##### TASK INPUTS

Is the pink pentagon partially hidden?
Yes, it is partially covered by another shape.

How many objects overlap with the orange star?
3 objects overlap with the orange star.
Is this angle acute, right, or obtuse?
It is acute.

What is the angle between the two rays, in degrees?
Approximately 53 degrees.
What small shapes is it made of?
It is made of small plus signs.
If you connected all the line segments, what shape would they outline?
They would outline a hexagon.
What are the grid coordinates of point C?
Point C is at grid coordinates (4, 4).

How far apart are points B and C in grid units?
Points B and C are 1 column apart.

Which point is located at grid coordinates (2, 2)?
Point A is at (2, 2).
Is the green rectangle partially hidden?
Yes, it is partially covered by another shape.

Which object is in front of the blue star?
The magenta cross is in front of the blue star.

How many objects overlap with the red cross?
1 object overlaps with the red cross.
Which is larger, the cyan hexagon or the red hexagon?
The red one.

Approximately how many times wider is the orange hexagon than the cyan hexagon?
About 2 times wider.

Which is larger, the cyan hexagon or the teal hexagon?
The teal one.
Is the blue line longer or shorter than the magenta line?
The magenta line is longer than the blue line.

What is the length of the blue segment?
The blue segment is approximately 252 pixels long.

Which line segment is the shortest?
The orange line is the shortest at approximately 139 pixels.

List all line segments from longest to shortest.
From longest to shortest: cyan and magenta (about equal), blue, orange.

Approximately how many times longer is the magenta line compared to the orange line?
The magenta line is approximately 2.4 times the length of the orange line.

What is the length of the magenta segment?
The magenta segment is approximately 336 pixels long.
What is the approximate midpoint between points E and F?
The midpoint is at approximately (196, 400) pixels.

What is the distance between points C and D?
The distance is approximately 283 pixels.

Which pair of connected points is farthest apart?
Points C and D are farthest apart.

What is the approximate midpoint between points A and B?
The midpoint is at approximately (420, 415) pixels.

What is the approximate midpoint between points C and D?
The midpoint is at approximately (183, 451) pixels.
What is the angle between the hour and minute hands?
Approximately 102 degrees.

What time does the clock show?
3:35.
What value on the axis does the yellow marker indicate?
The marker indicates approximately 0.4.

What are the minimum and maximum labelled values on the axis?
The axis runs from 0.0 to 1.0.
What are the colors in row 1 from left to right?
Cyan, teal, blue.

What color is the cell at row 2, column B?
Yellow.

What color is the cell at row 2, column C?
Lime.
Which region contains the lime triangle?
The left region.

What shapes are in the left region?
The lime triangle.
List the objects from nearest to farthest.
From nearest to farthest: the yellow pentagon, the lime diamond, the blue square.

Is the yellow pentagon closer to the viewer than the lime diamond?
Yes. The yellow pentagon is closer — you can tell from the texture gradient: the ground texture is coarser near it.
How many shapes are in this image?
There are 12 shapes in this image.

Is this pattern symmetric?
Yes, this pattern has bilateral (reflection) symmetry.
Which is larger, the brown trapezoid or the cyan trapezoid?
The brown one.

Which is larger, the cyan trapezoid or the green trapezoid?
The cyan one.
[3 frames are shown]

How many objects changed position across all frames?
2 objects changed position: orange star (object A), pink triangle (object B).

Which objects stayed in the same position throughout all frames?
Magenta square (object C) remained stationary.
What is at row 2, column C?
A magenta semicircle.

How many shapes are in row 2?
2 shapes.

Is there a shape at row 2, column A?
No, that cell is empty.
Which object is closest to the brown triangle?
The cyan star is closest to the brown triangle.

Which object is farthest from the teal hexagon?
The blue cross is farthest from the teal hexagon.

##########

AIM OF THE TASK:
Transcribe the material exactly as it reads.

SOLUTION FOR THIS EXERCISE:
Is the pink pentagon partially hidden?
Yes, it is partially covered by another shape.

How many objects overlap with the orange star?
3 objects overlap with the orange star.
Is this angle acute, right, or obtuse?
It is acute.

What is the angle between the two rays, in degrees?
Approximately 53 degrees.
What small shapes is it made of?
It is made of small plus signs.
If you connected all the line segments, what shape would they outline?
They would outline a hexagon.
What are the grid coordinates of point C?
Point C is at grid coordinates (4, 4).

How far apart are points B and C in grid units?
Points B and C are 1 column apart.

Which point is located at grid coordinates (2, 2)?
Point A is at (2, 2).
Is the green rectangle partially hidden?
Yes, it is partially covered by another shape.

Which object is in front of the blue star?
The magenta cross is in front of the blue star.

How many objects overlap with the red cross?
1 object overlaps with the red cross.
Which is larger, the cyan hexagon or the red hexagon?
The red one.

Approximately how many times wider is the orange hexagon than the cyan hexagon?
About 2 times wider.

Which is larger, the cyan hexagon or the teal hexagon?
The teal one.
Is the blue line longer or shorter than the magenta line?
The magenta line is longer than the blue line.

What is the length of the blue segment?
The blue segment is approximately 252 pixels long.

Which line segment is the shortest?
The orange line is the shortest at approximately 139 pixels.

List all line segments from longest to shortest.
From longest to shortest: cyan and magenta (about equal), blue, orange.

Approximately how many times longer is the magenta line compared to the orange line?
The magenta line is approximately 2.4 times the length of the orange line.

What is the length of the magenta segment?
The magenta segment is approximately 336 pixels long.
What is the approximate midpoint between points E and F?
The midpoint is at approximately (196, 400) pixels.

What is the distance between points C and D?
The distance is approximately 283 pixels.

Which pair of connected points is farthest apart?
Points C and D are farthest apart.

What is the approximate midpoint between points A and B?
The midpoint is at approximately (420, 415) pixels.

What is the approximate midpoint between points C and D?
The midpoint is at approximately (183, 451) pixels.
What is the angle between the hour and minute hands?
Approximately 102 degrees.

What time does the clock show?
3:35.
What value on the axis does the yellow marker indicate?
The marker indicates approximately 0.4.

What are the minimum and maximum labelled values on the axis?
The axis runs from 0.0 to 1.0.
What are the colors in row 1 from left to right?
Cyan, teal, blue.

What color is the cell at row 2, column B?
Yellow.

What color is the cell at row 2, column C?
Lime.
Which region contains the lime triangle?
The left region.

What shapes are in the left region?
The lime triangle.
List the objects from nearest to farthest.
From nearest to farthest: the yellow pentagon, the lime diamond, the blue square.

Is the yellow pentagon closer to the viewer than the lime diamond?
Yes. The yellow pentagon is closer — you can tell from the texture gradient: the ground texture is coarser near it.
How many shapes are in this image?
There are 12 shapes in this image.

Is this pattern symmetric?
Yes, this pattern has bilateral (reflection) symmetry.
Which is larger, the brown trapezoid or the cyan trapezoid?
The brown one.

Which is larger, the cyan trapezoid or the green trapezoid?
The cyan one.
[3 frames are shown]

How many objects changed position across all frames?
2 objects changed position: orange star (object A), pink triangle (object B).

Which objects stayed in the same position throughout all frames?
Magenta square (object C) remained stationary.
What is at row 2, column C?
A magenta semicircle.

How many shapes are in row 2?
2 shapes.

Is there a shape at row 2, column A?
No, that cell is empty.
Which object is closest to the brown triangle?
The cyan star is closest to the brown triangle.

Which object is farthest from the teal hexagon?
The blue cross is farthest from the teal hexagon.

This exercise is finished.